(Geometry question records)
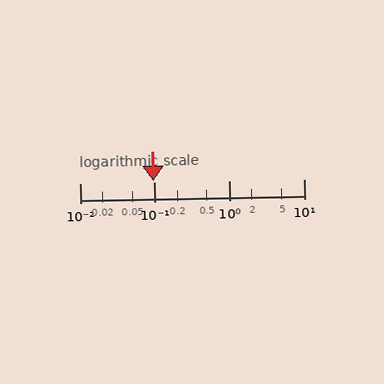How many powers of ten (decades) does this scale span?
The scale spans 3 decades, from 0.01 to 10.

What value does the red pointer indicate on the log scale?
The pointer indicates approximately 0.097.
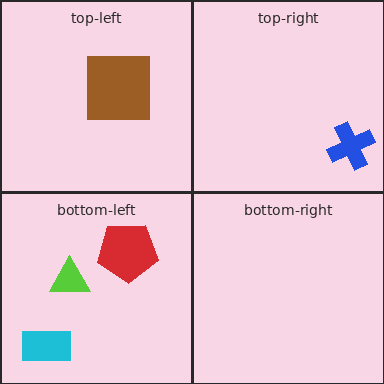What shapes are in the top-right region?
The blue cross.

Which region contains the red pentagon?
The bottom-left region.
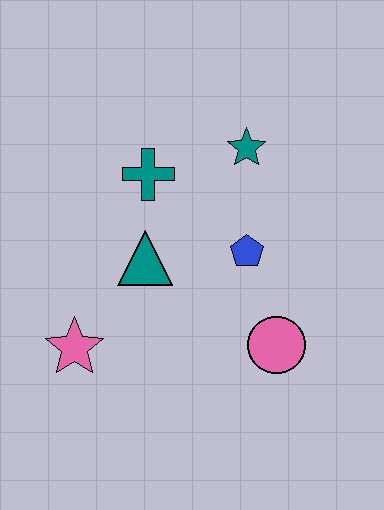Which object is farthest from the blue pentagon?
The pink star is farthest from the blue pentagon.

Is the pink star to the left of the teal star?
Yes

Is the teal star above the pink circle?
Yes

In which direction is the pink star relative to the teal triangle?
The pink star is below the teal triangle.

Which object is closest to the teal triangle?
The teal cross is closest to the teal triangle.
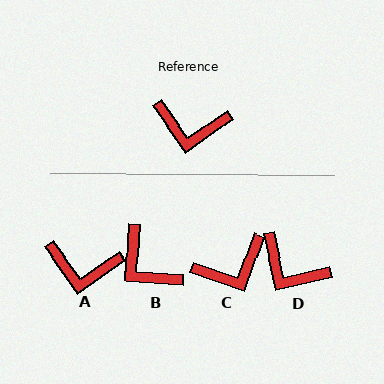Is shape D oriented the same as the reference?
No, it is off by about 23 degrees.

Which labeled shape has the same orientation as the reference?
A.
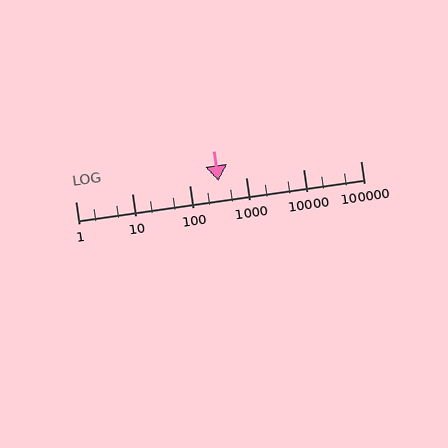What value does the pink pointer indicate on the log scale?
The pointer indicates approximately 320.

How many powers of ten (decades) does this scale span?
The scale spans 5 decades, from 1 to 100000.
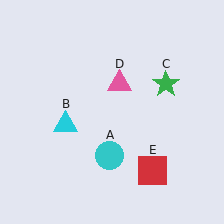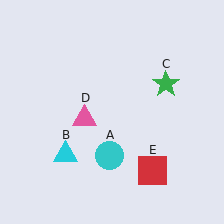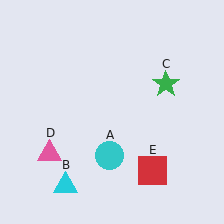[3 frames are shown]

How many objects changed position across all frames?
2 objects changed position: cyan triangle (object B), pink triangle (object D).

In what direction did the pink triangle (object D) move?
The pink triangle (object D) moved down and to the left.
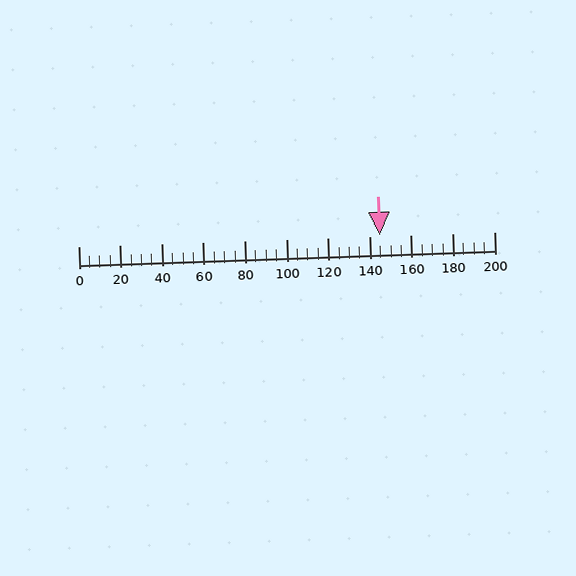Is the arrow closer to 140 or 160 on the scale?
The arrow is closer to 140.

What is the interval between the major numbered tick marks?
The major tick marks are spaced 20 units apart.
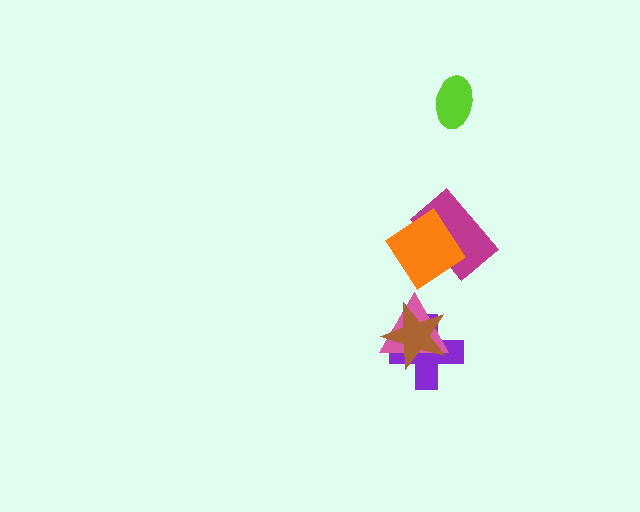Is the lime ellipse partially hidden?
No, no other shape covers it.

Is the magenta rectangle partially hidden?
Yes, it is partially covered by another shape.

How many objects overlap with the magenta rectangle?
1 object overlaps with the magenta rectangle.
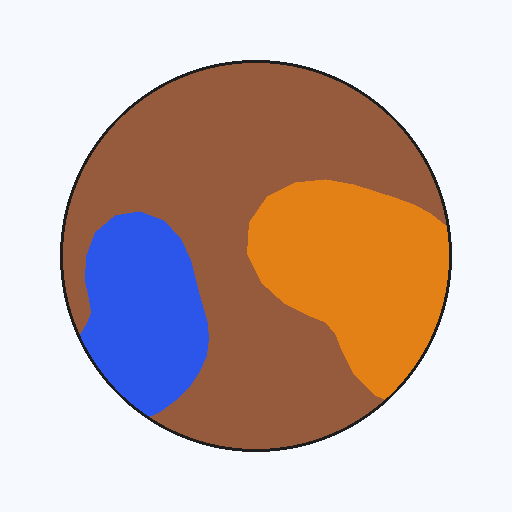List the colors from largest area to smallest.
From largest to smallest: brown, orange, blue.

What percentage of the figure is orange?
Orange takes up about one quarter (1/4) of the figure.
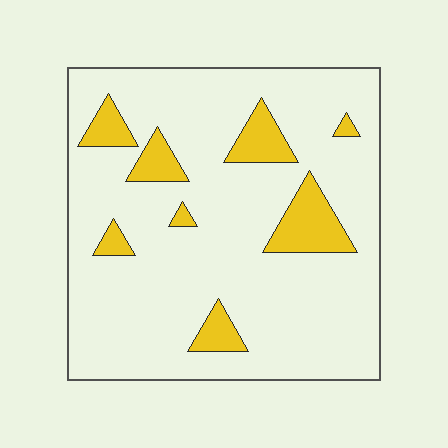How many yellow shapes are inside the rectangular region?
8.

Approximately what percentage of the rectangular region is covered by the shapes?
Approximately 15%.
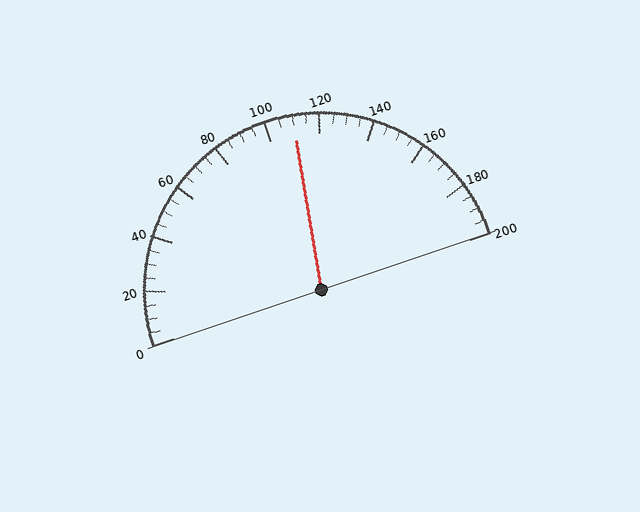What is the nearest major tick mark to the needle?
The nearest major tick mark is 120.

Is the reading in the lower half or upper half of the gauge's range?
The reading is in the upper half of the range (0 to 200).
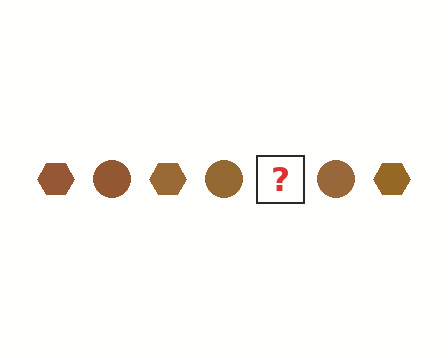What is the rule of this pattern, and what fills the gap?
The rule is that the pattern cycles through hexagon, circle shapes in brown. The gap should be filled with a brown hexagon.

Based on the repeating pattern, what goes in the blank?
The blank should be a brown hexagon.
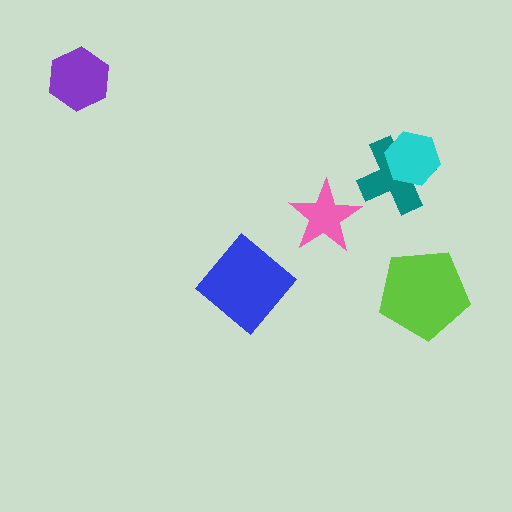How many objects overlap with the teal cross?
1 object overlaps with the teal cross.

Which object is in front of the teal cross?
The cyan hexagon is in front of the teal cross.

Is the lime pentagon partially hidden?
No, no other shape covers it.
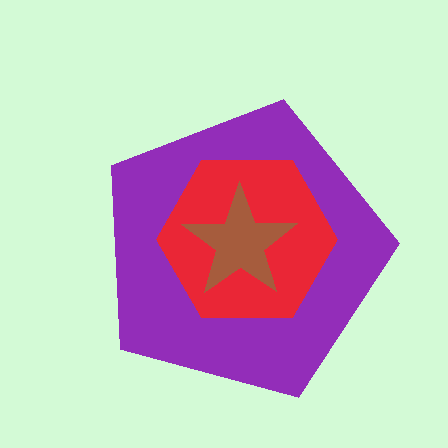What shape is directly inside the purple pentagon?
The red hexagon.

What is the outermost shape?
The purple pentagon.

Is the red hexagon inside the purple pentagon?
Yes.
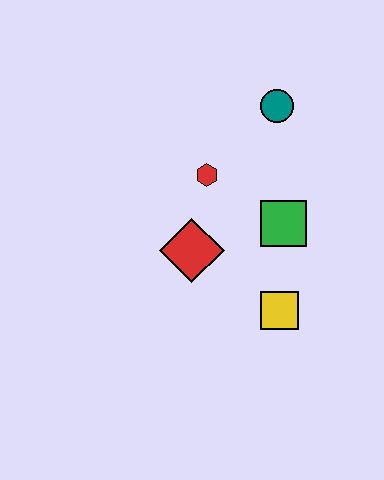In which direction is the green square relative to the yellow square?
The green square is above the yellow square.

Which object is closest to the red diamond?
The red hexagon is closest to the red diamond.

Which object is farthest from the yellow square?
The teal circle is farthest from the yellow square.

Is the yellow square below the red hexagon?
Yes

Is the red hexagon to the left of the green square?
Yes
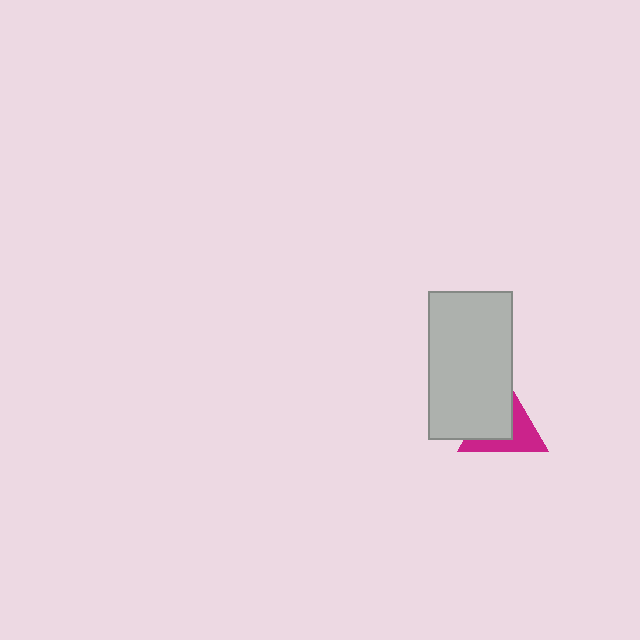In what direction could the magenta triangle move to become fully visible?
The magenta triangle could move toward the lower-right. That would shift it out from behind the light gray rectangle entirely.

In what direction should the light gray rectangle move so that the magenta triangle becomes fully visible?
The light gray rectangle should move toward the upper-left. That is the shortest direction to clear the overlap and leave the magenta triangle fully visible.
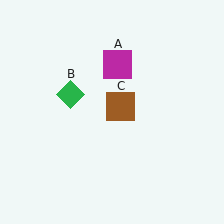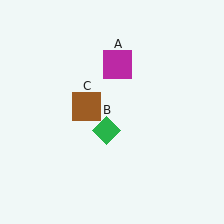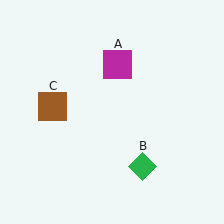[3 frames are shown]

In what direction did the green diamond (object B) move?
The green diamond (object B) moved down and to the right.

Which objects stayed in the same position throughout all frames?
Magenta square (object A) remained stationary.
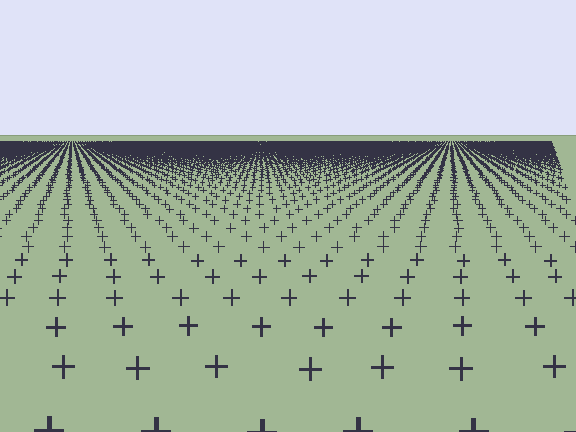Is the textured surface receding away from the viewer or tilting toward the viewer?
The surface is receding away from the viewer. Texture elements get smaller and denser toward the top.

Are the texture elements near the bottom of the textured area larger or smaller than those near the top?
Larger. Near the bottom, elements are closer to the viewer and appear at a bigger on-screen size.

• Short exercise
Reproduce exactly and only the lines from the line that contains "How many objects overlap with the teal cross?" to the end of the data above, both ends included. No pictures go in the copy.

• Solution
How many objects overlap with the teal cross?
1 object overlaps with the teal cross.

Which object is in front of the teal cross?
The cyan hexagon is in front of the teal cross.

Is the lime pentagon partially hidden?
No, no other shape covers it.
What shape is directly inside the purple pentagon?
The red hexagon.

What is the outermost shape?
The purple pentagon.

Is the red hexagon inside the purple pentagon?
Yes.
In which direction is the green square relative to the yellow square?
The green square is above the yellow square.

Which object is closest to the red diamond?
The red hexagon is closest to the red diamond.

Which object is farthest from the yellow square?
The teal circle is farthest from the yellow square.

Is the yellow square below the red hexagon?
Yes

Is the red hexagon to the left of the green square?
Yes
In what direction could the magenta triangle move to become fully visible?
The magenta triangle could move toward the lower-right. That would shift it out from behind the light gray rectangle entirely.

In what direction should the light gray rectangle move so that the magenta triangle becomes fully visible?
The light gray rectangle should move toward the upper-left. That is the shortest direction to clear the overlap and leave the magenta triangle fully visible.
[3 frames are shown]

In what direction did the green diamond (object B) move?
The green diamond (object B) moved down and to the right.

Which objects stayed in the same position throughout all frames?
Magenta square (object A) remained stationary.
Is the textured surface receding away from the viewer or tilting toward the viewer?
The surface is receding away from the viewer. Texture elements get smaller and denser toward the top.

Are the texture elements near the bottom of the textured area larger or smaller than those near the top?
Larger. Near the bottom, elements are closer to the viewer and appear at a bigger on-screen size.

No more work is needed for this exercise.